Required work>
Within the material below, transcribe exactly the lines from the one holding "In which direction" through the one holding "Which object is farthest", keeping both ends and skipping the rest.

Extracted information>
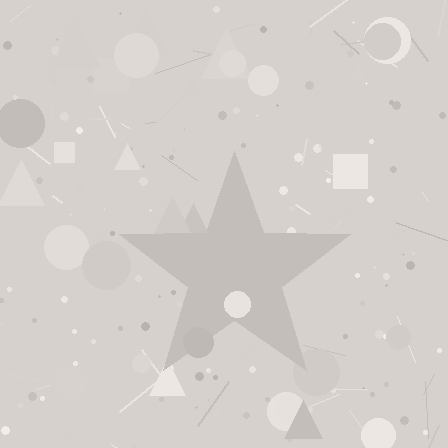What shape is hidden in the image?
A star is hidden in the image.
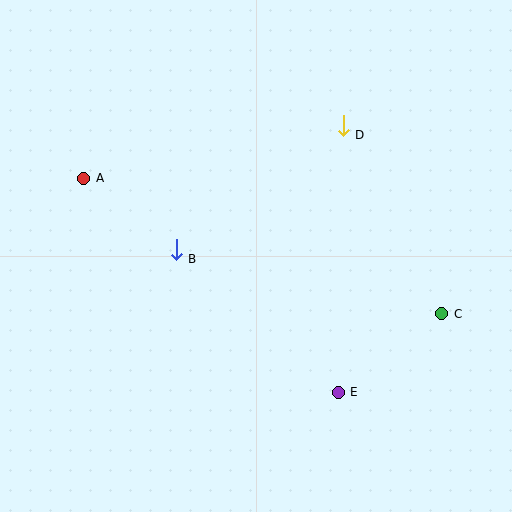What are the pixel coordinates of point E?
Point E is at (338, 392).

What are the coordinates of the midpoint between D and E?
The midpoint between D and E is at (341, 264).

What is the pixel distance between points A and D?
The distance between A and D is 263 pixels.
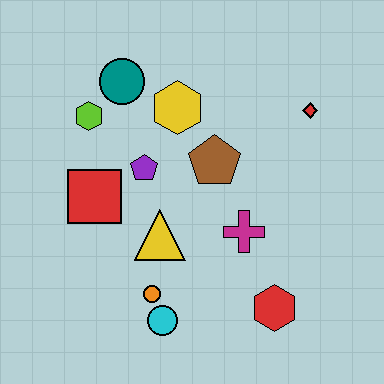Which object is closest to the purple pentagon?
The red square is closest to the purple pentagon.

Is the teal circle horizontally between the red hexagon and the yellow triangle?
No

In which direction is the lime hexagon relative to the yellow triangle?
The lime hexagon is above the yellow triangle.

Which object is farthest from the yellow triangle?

==

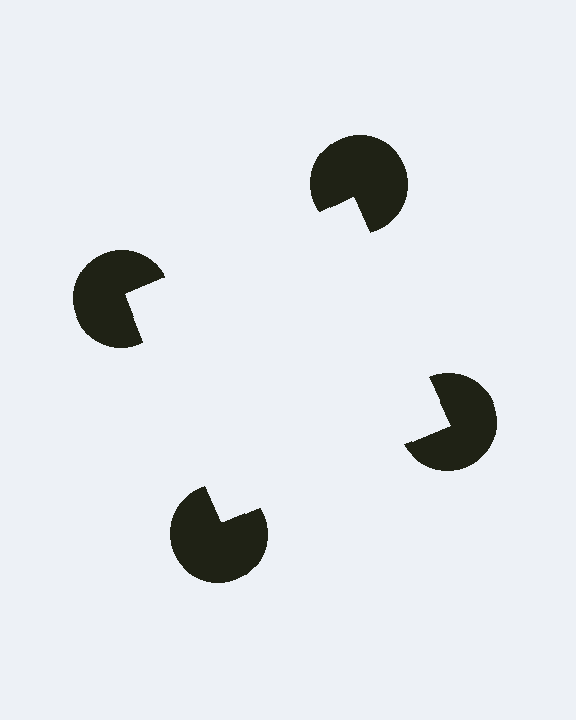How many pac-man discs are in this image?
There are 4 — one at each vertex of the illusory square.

Result for this task>
In which direction is the lime hexagon relative to the yellow triangle?
The lime hexagon is above the yellow triangle.

Which object is farthest from the yellow triangle?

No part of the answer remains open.